[start of Record extracts]
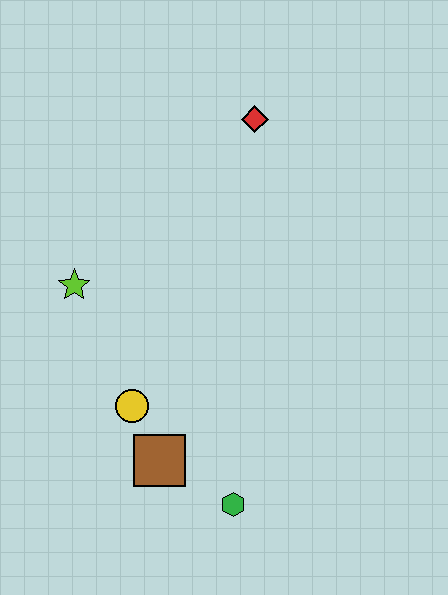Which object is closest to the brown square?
The yellow circle is closest to the brown square.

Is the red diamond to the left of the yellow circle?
No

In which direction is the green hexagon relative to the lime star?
The green hexagon is below the lime star.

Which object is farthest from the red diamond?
The green hexagon is farthest from the red diamond.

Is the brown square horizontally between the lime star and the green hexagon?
Yes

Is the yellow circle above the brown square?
Yes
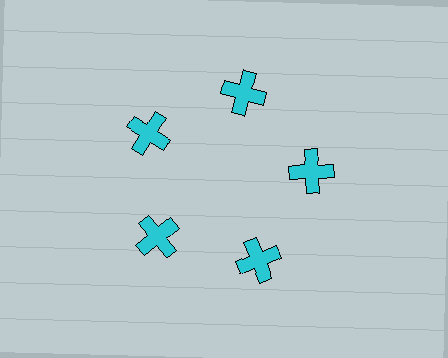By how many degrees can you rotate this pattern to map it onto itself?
The pattern maps onto itself every 72 degrees of rotation.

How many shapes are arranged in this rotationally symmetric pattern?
There are 5 shapes, arranged in 5 groups of 1.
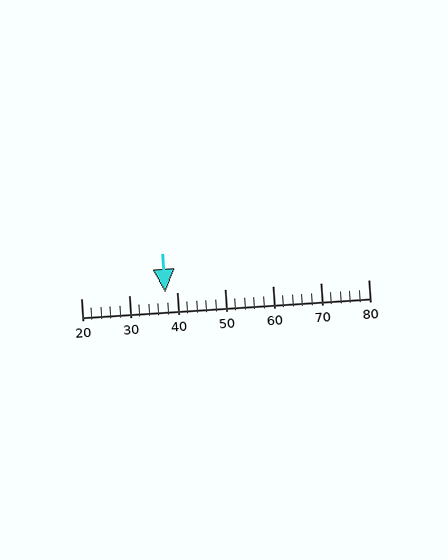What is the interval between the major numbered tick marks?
The major tick marks are spaced 10 units apart.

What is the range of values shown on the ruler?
The ruler shows values from 20 to 80.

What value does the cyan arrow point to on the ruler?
The cyan arrow points to approximately 38.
[end of Record extracts]
Challenge: Each entry gets copied exactly; the pictures stay out.

The completed task:
Which object is closest to the brown square?
The yellow circle is closest to the brown square.

Is the red diamond to the left of the yellow circle?
No

In which direction is the green hexagon relative to the lime star?
The green hexagon is below the lime star.

Which object is farthest from the red diamond?
The green hexagon is farthest from the red diamond.

Is the brown square horizontally between the lime star and the green hexagon?
Yes

Is the yellow circle above the brown square?
Yes
By how many degrees can you rotate this pattern to map it onto itself?
The pattern maps onto itself every 72 degrees of rotation.

How many shapes are arranged in this rotationally symmetric pattern?
There are 5 shapes, arranged in 5 groups of 1.
What is the interval between the major numbered tick marks?
The major tick marks are spaced 10 units apart.

What is the range of values shown on the ruler?
The ruler shows values from 20 to 80.

What value does the cyan arrow point to on the ruler?
The cyan arrow points to approximately 38.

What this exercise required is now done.